-- Exercise description --
Exactly as written, quote every line that follows, skipping the images.

-- Records supplied --
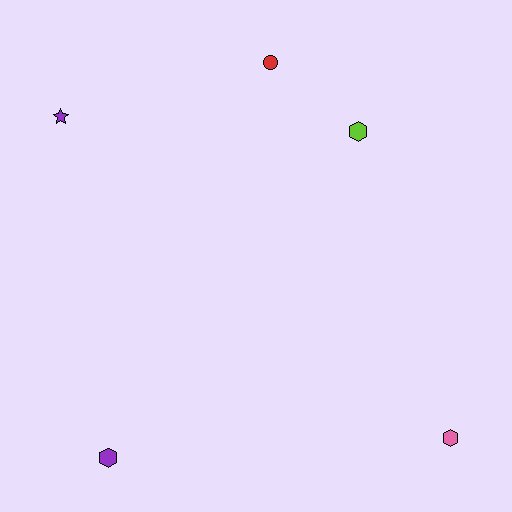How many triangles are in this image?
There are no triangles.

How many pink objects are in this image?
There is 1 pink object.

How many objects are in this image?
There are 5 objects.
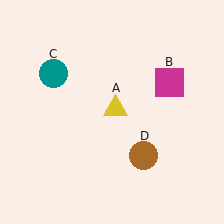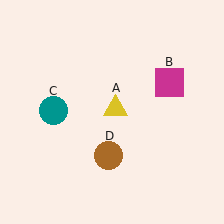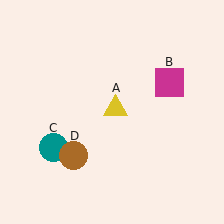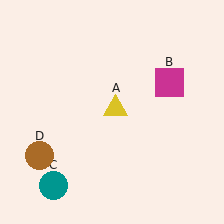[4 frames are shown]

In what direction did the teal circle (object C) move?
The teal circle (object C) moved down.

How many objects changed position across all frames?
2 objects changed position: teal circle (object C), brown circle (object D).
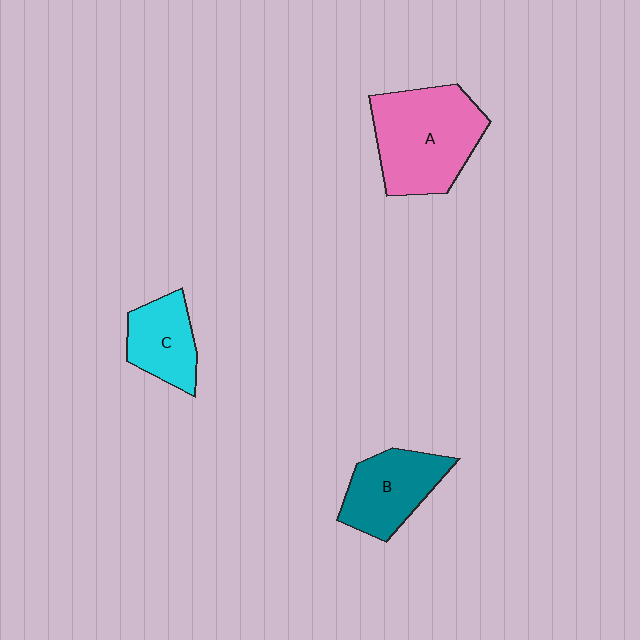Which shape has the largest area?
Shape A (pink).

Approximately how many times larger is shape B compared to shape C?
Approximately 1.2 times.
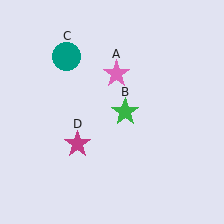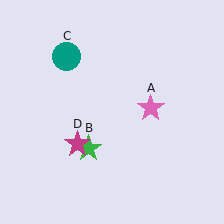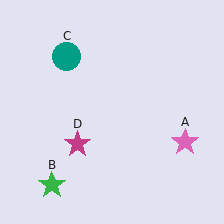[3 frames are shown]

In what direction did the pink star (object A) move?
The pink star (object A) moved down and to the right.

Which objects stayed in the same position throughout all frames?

-- Answer for this exercise --
How many triangles are in this image?
There are no triangles.

How many pink objects are in this image?
There is 1 pink object.

How many objects are in this image?
There are 5 objects.
[4 frames are shown]

In what direction did the teal circle (object C) move?
The teal circle (object C) moved down.

How many objects changed position across all frames?
2 objects changed position: teal circle (object C), brown circle (object D).
Which shape has the largest area?
Shape A (pink).

Approximately how many times larger is shape B compared to shape C?
Approximately 1.2 times.
[3 frames are shown]

In what direction did the pink star (object A) move?
The pink star (object A) moved down and to the right.

Which objects stayed in the same position throughout all frames?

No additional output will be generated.